» Task statement
Without the pictures, give the entries below again exactly as written.
** start **
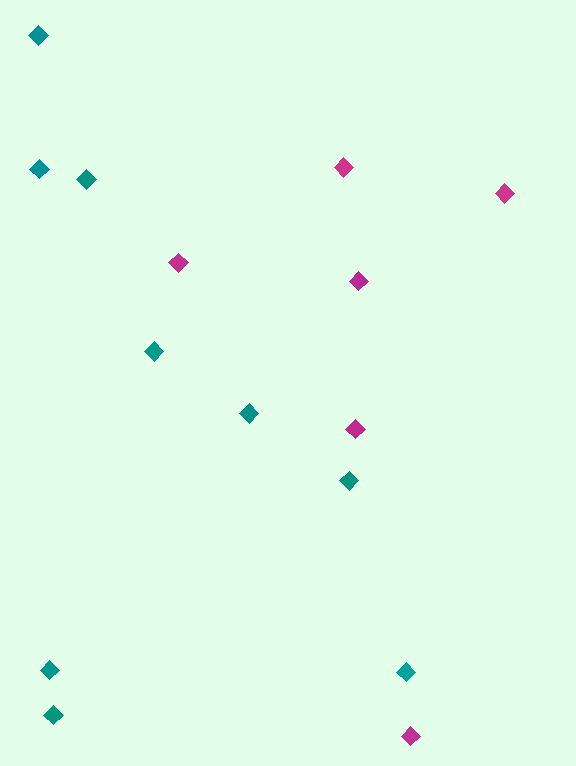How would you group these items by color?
There are 2 groups: one group of magenta diamonds (6) and one group of teal diamonds (9).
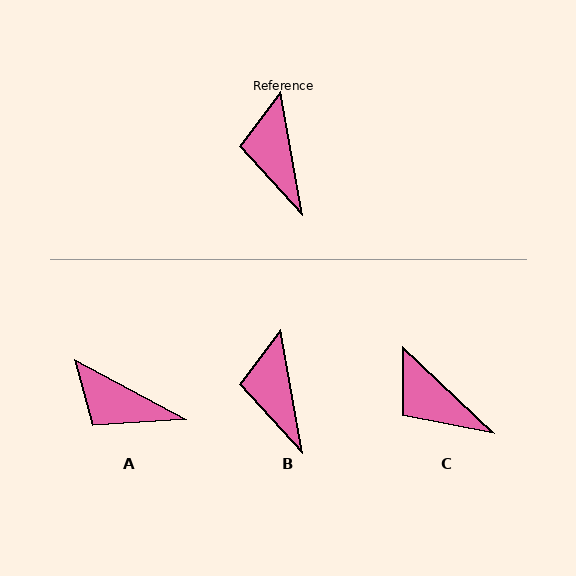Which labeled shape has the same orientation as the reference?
B.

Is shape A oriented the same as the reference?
No, it is off by about 52 degrees.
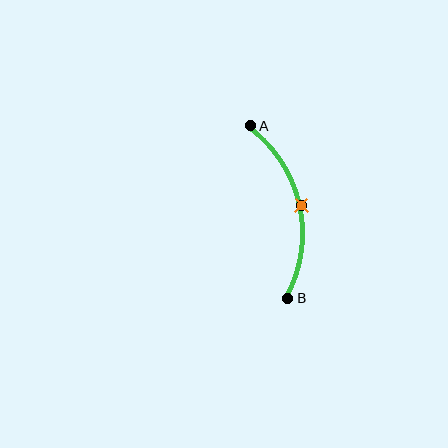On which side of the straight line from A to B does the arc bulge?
The arc bulges to the right of the straight line connecting A and B.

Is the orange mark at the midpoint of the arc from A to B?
Yes. The orange mark lies on the arc at equal arc-length from both A and B — it is the arc midpoint.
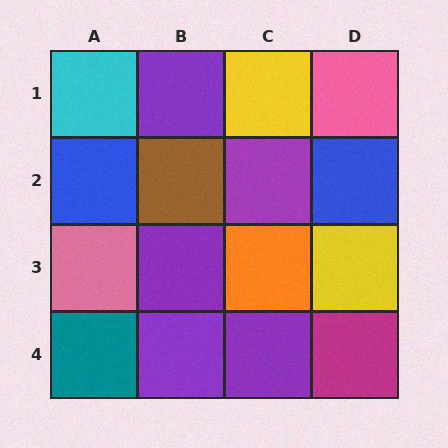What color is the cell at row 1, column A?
Cyan.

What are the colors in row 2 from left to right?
Blue, brown, purple, blue.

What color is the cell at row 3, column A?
Pink.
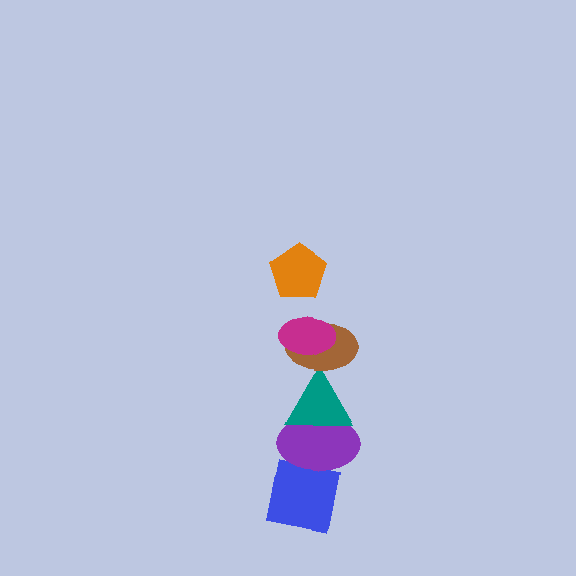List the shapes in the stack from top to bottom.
From top to bottom: the orange pentagon, the magenta ellipse, the brown ellipse, the teal triangle, the purple ellipse, the blue square.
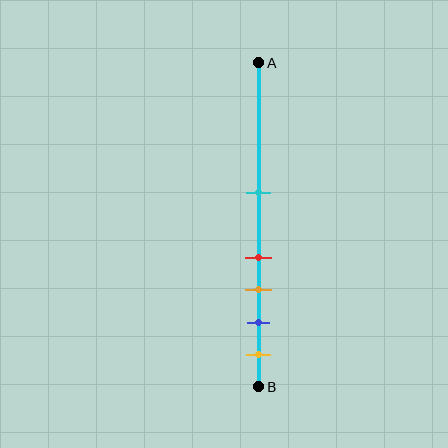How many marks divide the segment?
There are 5 marks dividing the segment.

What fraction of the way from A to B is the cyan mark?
The cyan mark is approximately 40% (0.4) of the way from A to B.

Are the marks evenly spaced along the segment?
No, the marks are not evenly spaced.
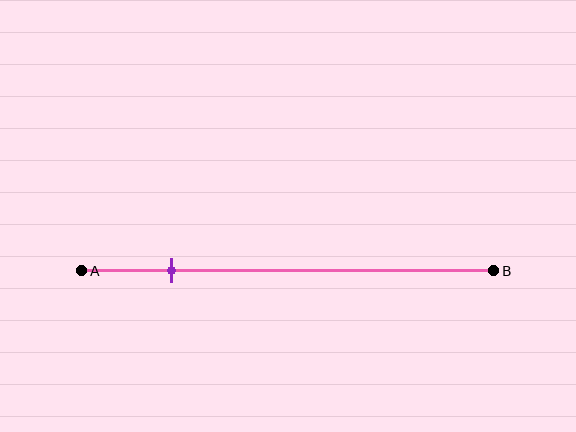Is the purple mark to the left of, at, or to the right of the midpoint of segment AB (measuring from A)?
The purple mark is to the left of the midpoint of segment AB.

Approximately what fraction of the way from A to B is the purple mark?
The purple mark is approximately 20% of the way from A to B.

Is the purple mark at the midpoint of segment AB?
No, the mark is at about 20% from A, not at the 50% midpoint.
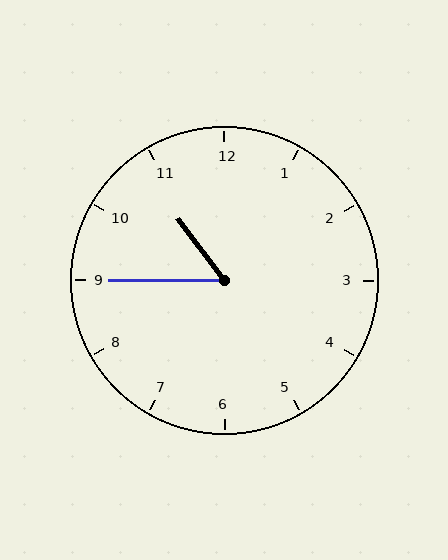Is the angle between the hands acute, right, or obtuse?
It is acute.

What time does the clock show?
10:45.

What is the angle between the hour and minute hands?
Approximately 52 degrees.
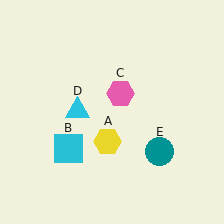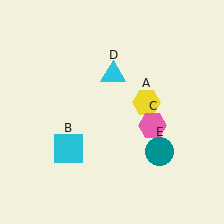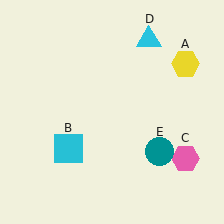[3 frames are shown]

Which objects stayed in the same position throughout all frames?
Cyan square (object B) and teal circle (object E) remained stationary.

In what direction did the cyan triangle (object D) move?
The cyan triangle (object D) moved up and to the right.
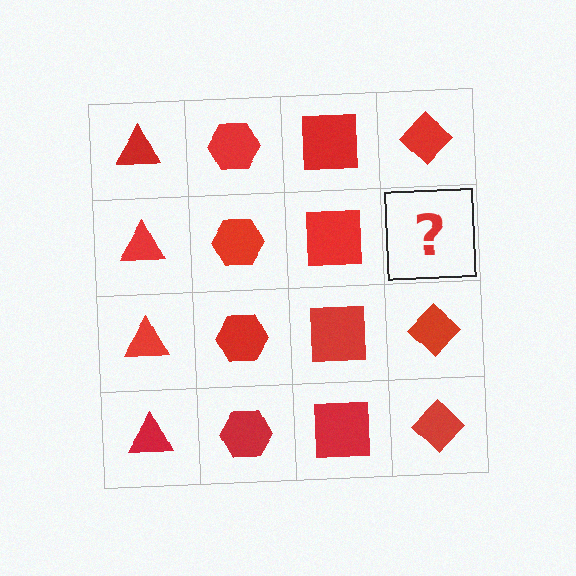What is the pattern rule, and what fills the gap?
The rule is that each column has a consistent shape. The gap should be filled with a red diamond.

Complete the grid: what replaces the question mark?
The question mark should be replaced with a red diamond.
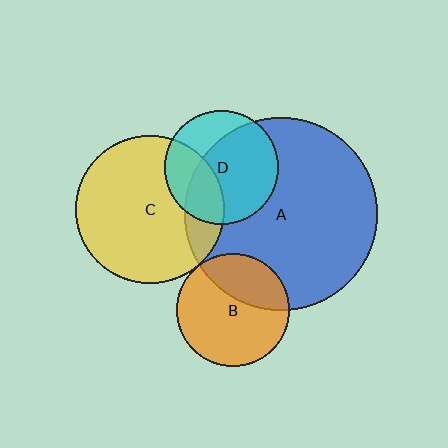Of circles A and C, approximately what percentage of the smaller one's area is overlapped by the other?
Approximately 15%.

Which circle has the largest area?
Circle A (blue).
** end **
» Exercise answer
How would you group these items by color?
There are 2 groups: one group of magenta diamonds (6) and one group of teal diamonds (9).
Which labeled shape has the same orientation as the reference?
B.

Is shape A oriented the same as the reference?
No, it is off by about 52 degrees.
On which side of the straight line from A to B does the arc bulge?
The arc bulges to the right of the straight line connecting A and B.

Is the orange mark at the midpoint of the arc from A to B?
Yes. The orange mark lies on the arc at equal arc-length from both A and B — it is the arc midpoint.
What color is the cell at row 1, column A?
Cyan.

What are the colors in row 2 from left to right?
Blue, brown, purple, blue.

What color is the cell at row 3, column A?
Pink.
List the shapes in the stack from top to bottom.
From top to bottom: the orange pentagon, the magenta ellipse, the brown ellipse, the teal triangle, the purple ellipse, the blue square.
How many marks divide the segment?
There are 5 marks dividing the segment.

What fraction of the way from A to B is the cyan mark?
The cyan mark is approximately 40% (0.4) of the way from A to B.

Are the marks evenly spaced along the segment?
No, the marks are not evenly spaced.
Is the purple mark to the left of, at, or to the right of the midpoint of segment AB (measuring from A)?
The purple mark is to the left of the midpoint of segment AB.

Approximately what fraction of the way from A to B is the purple mark?
The purple mark is approximately 20% of the way from A to B.

Is the purple mark at the midpoint of segment AB?
No, the mark is at about 20% from A, not at the 50% midpoint.
Is the angle between the hands acute, right, or obtuse?
It is acute.

What time does the clock show?
10:45.

What is the angle between the hour and minute hands?
Approximately 52 degrees.
[3 frames are shown]

Which objects stayed in the same position throughout all frames?
Cyan square (object B) and teal circle (object E) remained stationary.

In what direction did the cyan triangle (object D) move?
The cyan triangle (object D) moved up and to the right.
What is the pattern rule, and what fills the gap?
The rule is that each column has a consistent shape. The gap should be filled with a red diamond.

Complete the grid: what replaces the question mark?
The question mark should be replaced with a red diamond.
Of circles A and C, approximately what percentage of the smaller one's area is overlapped by the other?
Approximately 15%.

Which circle has the largest area?
Circle A (blue).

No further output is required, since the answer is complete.